[Dataset items about geometric figures]
++++++++
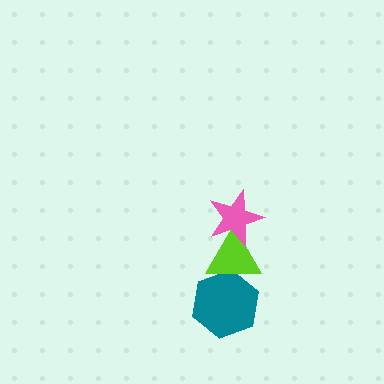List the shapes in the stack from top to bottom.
From top to bottom: the pink star, the lime triangle, the teal hexagon.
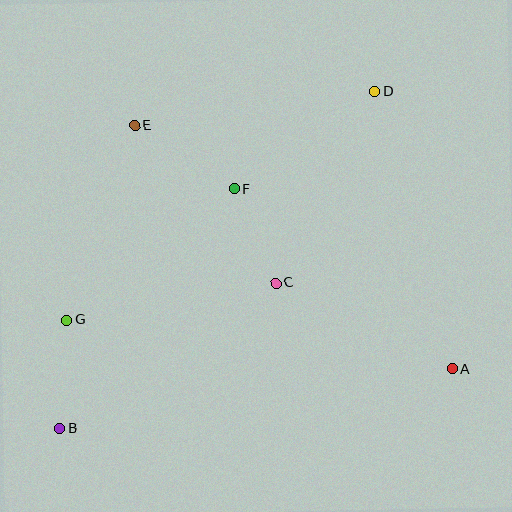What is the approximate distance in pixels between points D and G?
The distance between D and G is approximately 383 pixels.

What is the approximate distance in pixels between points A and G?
The distance between A and G is approximately 388 pixels.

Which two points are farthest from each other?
Points B and D are farthest from each other.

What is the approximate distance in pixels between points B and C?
The distance between B and C is approximately 260 pixels.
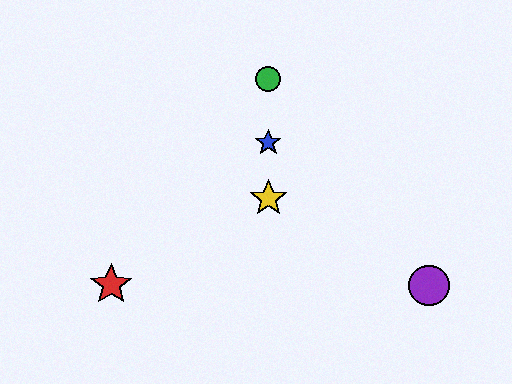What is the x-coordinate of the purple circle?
The purple circle is at x≈429.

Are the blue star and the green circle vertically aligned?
Yes, both are at x≈268.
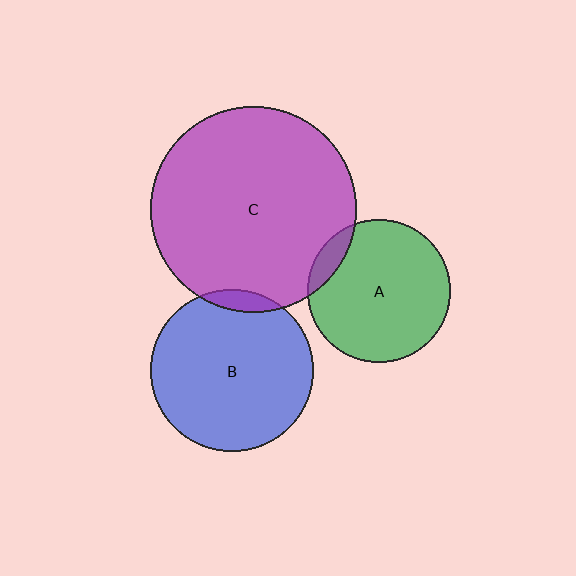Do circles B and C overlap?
Yes.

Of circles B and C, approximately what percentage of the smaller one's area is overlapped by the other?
Approximately 5%.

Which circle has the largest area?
Circle C (purple).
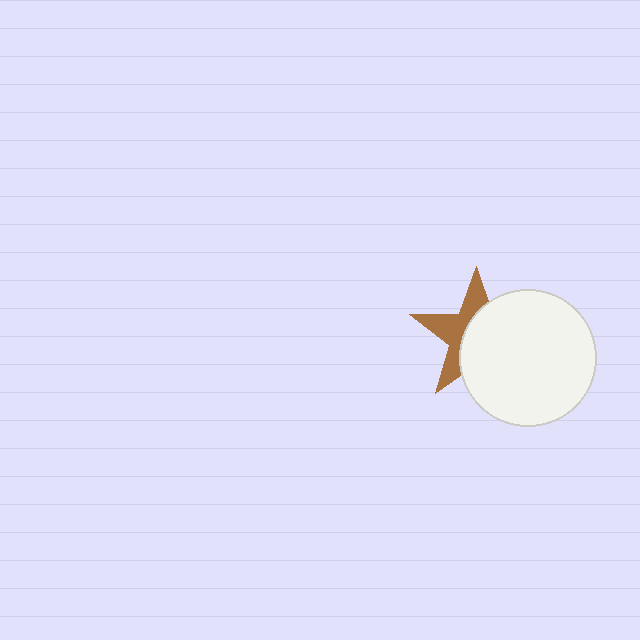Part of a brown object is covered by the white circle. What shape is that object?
It is a star.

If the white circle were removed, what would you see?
You would see the complete brown star.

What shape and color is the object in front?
The object in front is a white circle.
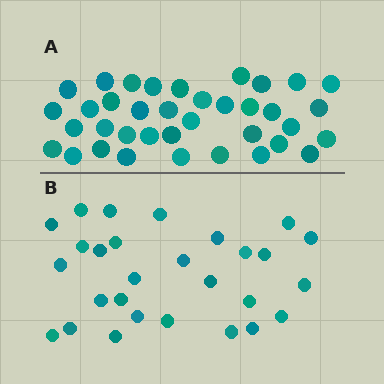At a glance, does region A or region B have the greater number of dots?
Region A (the top region) has more dots.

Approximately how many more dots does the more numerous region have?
Region A has roughly 8 or so more dots than region B.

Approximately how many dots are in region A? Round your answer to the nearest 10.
About 40 dots. (The exact count is 37, which rounds to 40.)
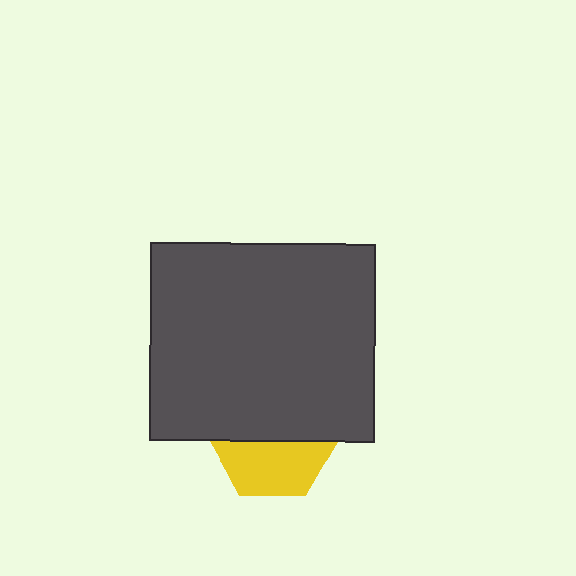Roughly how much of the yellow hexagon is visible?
About half of it is visible (roughly 47%).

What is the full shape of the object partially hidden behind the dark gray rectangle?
The partially hidden object is a yellow hexagon.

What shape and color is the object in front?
The object in front is a dark gray rectangle.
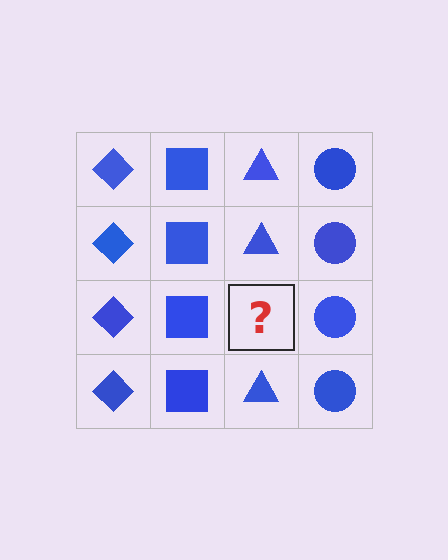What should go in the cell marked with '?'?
The missing cell should contain a blue triangle.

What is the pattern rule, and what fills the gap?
The rule is that each column has a consistent shape. The gap should be filled with a blue triangle.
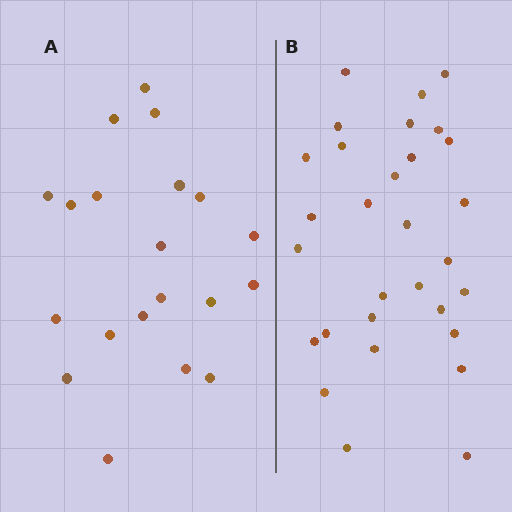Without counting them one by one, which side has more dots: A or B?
Region B (the right region) has more dots.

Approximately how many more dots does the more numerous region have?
Region B has roughly 10 or so more dots than region A.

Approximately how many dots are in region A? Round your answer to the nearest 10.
About 20 dots.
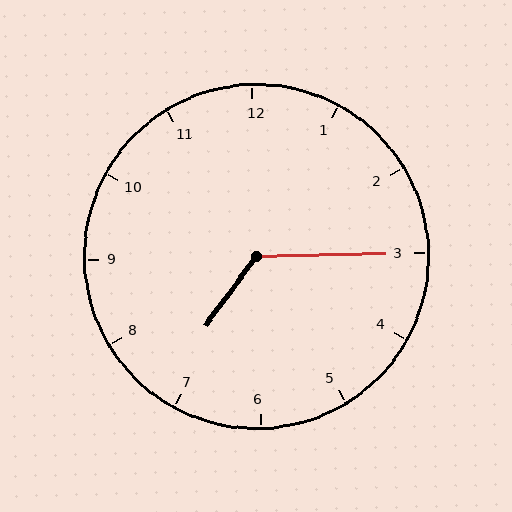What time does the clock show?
7:15.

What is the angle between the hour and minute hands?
Approximately 128 degrees.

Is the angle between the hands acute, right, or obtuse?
It is obtuse.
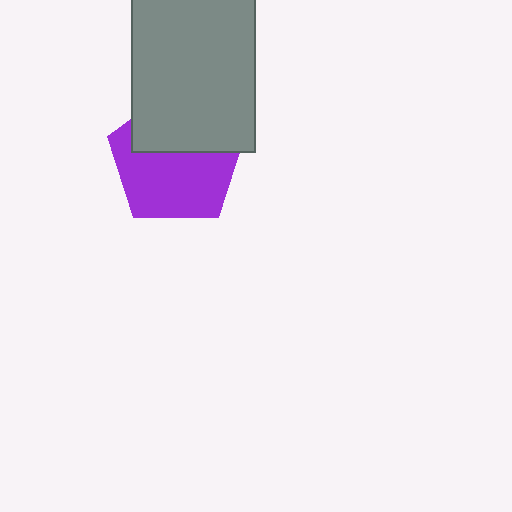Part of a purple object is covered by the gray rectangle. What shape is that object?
It is a pentagon.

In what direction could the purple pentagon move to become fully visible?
The purple pentagon could move down. That would shift it out from behind the gray rectangle entirely.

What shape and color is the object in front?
The object in front is a gray rectangle.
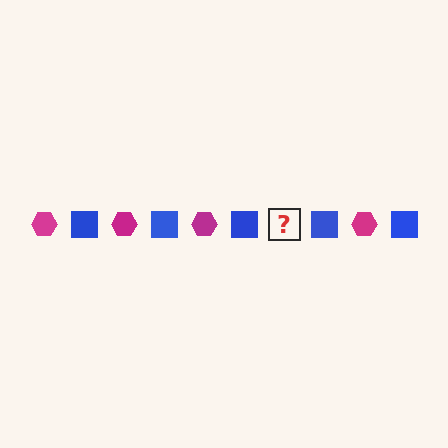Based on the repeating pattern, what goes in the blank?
The blank should be a magenta hexagon.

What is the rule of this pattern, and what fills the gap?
The rule is that the pattern alternates between magenta hexagon and blue square. The gap should be filled with a magenta hexagon.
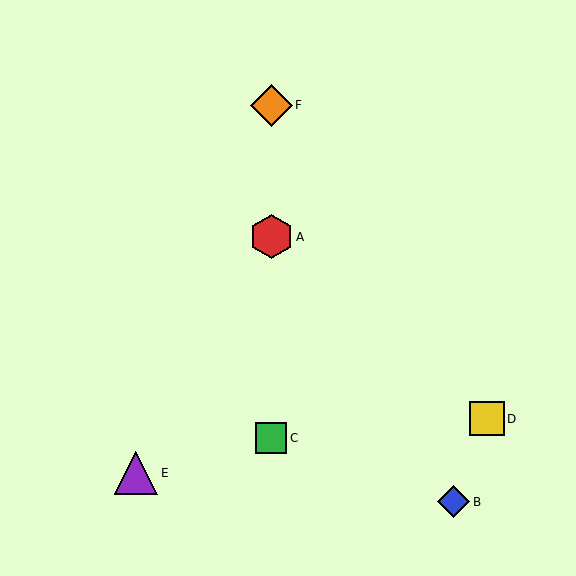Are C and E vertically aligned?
No, C is at x≈271 and E is at x≈136.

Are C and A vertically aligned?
Yes, both are at x≈271.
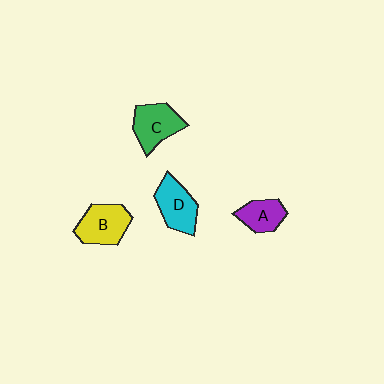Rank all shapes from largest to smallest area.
From largest to smallest: B (yellow), C (green), D (cyan), A (purple).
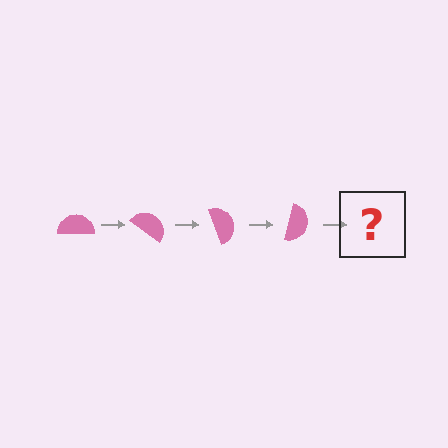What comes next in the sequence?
The next element should be a pink semicircle rotated 140 degrees clockwise.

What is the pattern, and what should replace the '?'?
The pattern is that the semicircle rotates 35 degrees clockwise each step. The '?' should be a pink semicircle rotated 140 degrees clockwise.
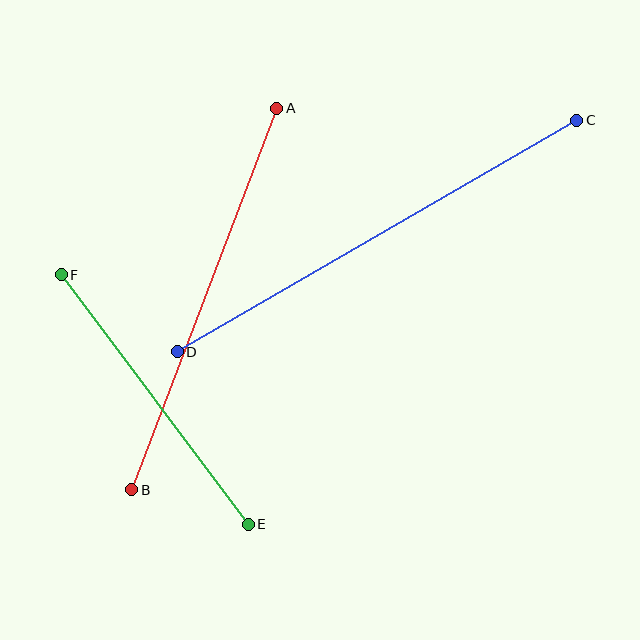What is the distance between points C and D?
The distance is approximately 462 pixels.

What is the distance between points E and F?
The distance is approximately 312 pixels.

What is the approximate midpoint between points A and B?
The midpoint is at approximately (204, 299) pixels.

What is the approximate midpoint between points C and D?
The midpoint is at approximately (377, 236) pixels.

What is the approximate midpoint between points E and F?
The midpoint is at approximately (155, 400) pixels.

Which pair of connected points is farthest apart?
Points C and D are farthest apart.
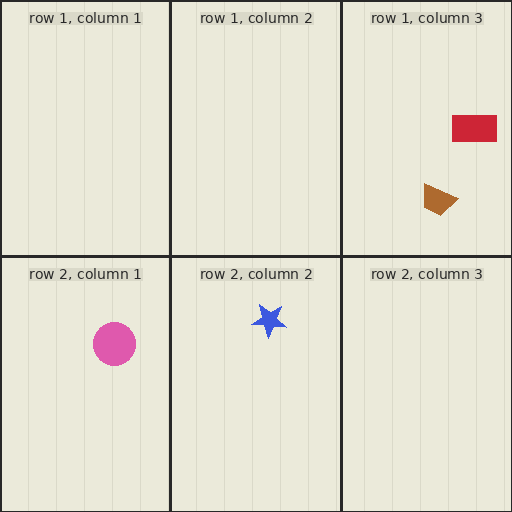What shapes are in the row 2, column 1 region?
The pink circle.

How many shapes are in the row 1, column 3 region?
2.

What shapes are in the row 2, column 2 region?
The blue star.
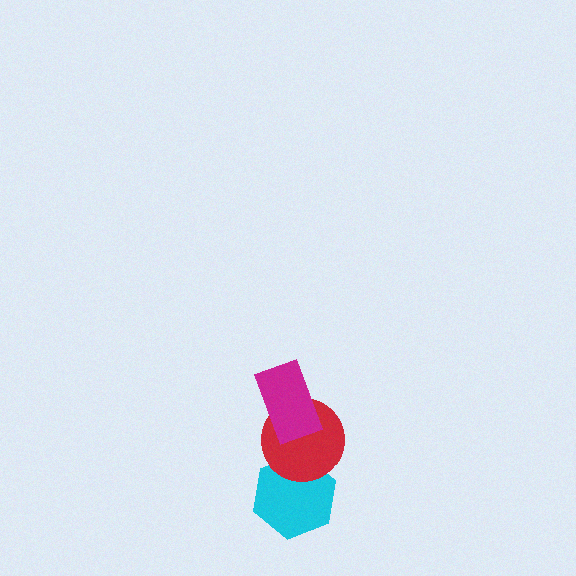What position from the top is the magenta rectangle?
The magenta rectangle is 1st from the top.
++++++++
— WHAT THE TASK ASKS —
Restate the records above in full, word for word. Keep pictures out.

— COMPLETED EXERCISE —
List the shapes in the stack from top to bottom.
From top to bottom: the pink star, the lime triangle, the teal hexagon.
What is the approximate distance in pixels between points D and G?
The distance between D and G is approximately 383 pixels.

What is the approximate distance in pixels between points A and G?
The distance between A and G is approximately 388 pixels.

Which two points are farthest from each other?
Points B and D are farthest from each other.

What is the approximate distance in pixels between points B and C?
The distance between B and C is approximately 260 pixels.
What is the x-coordinate of the purple circle?
The purple circle is at x≈429.

Are the blue star and the green circle vertically aligned?
Yes, both are at x≈268.
Do circles B and C overlap?
Yes.

Of circles B and C, approximately what percentage of the smaller one's area is overlapped by the other?
Approximately 5%.

Which circle has the largest area?
Circle C (purple).
Part of a brown object is covered by the white circle. What shape is that object?
It is a star.

If the white circle were removed, what would you see?
You would see the complete brown star.

What shape and color is the object in front?
The object in front is a white circle.
At a glance, does region A or region B have the greater number of dots?
Region A (the top region) has more dots.

Approximately how many more dots does the more numerous region have?
Region A has roughly 8 or so more dots than region B.

Approximately how many dots are in region A? Round your answer to the nearest 10.
About 40 dots. (The exact count is 37, which rounds to 40.)
Roughly how much of the yellow hexagon is visible?
About half of it is visible (roughly 47%).

What is the full shape of the object partially hidden behind the dark gray rectangle?
The partially hidden object is a yellow hexagon.

What shape and color is the object in front?
The object in front is a dark gray rectangle.
What should go in the cell marked with '?'?
The missing cell should contain a blue triangle.

What is the pattern rule, and what fills the gap?
The rule is that each column has a consistent shape. The gap should be filled with a blue triangle.
Without counting them one by one, which side has more dots: A or B?
Region B (the right region) has more dots.

Approximately how many more dots does the more numerous region have?
Region B has roughly 10 or so more dots than region A.

Approximately how many dots are in region A? Round your answer to the nearest 10.
About 20 dots.
What time does the clock show?
7:15.

What is the angle between the hour and minute hands?
Approximately 128 degrees.

Is the angle between the hands acute, right, or obtuse?
It is obtuse.
Part of a purple object is covered by the gray rectangle. What shape is that object?
It is a pentagon.

In what direction could the purple pentagon move to become fully visible?
The purple pentagon could move down. That would shift it out from behind the gray rectangle entirely.

What shape and color is the object in front?
The object in front is a gray rectangle.
Based on the repeating pattern, what goes in the blank?
The blank should be a magenta hexagon.

What is the rule of this pattern, and what fills the gap?
The rule is that the pattern alternates between magenta hexagon and blue square. The gap should be filled with a magenta hexagon.
Are C and E vertically aligned?
No, C is at x≈271 and E is at x≈136.

Are C and A vertically aligned?
Yes, both are at x≈271.
Rank all shapes from largest to smallest area.
From largest to smallest: B (yellow), C (green), D (cyan), A (purple).
What comes next in the sequence?
The next element should be a pink semicircle rotated 140 degrees clockwise.

What is the pattern, and what should replace the '?'?
The pattern is that the semicircle rotates 35 degrees clockwise each step. The '?' should be a pink semicircle rotated 140 degrees clockwise.
What is the distance between points C and D?
The distance is approximately 462 pixels.

What is the distance between points E and F?
The distance is approximately 312 pixels.

What is the approximate midpoint between points A and B?
The midpoint is at approximately (204, 299) pixels.

What is the approximate midpoint between points C and D?
The midpoint is at approximately (377, 236) pixels.

What is the approximate midpoint between points E and F?
The midpoint is at approximately (155, 400) pixels.

Which pair of connected points is farthest apart?
Points C and D are farthest apart.
What shapes are in the row 2, column 1 region?
The pink circle.

How many shapes are in the row 1, column 3 region?
2.

What shapes are in the row 2, column 2 region?
The blue star.
What position from the top is the magenta rectangle?
The magenta rectangle is 1st from the top.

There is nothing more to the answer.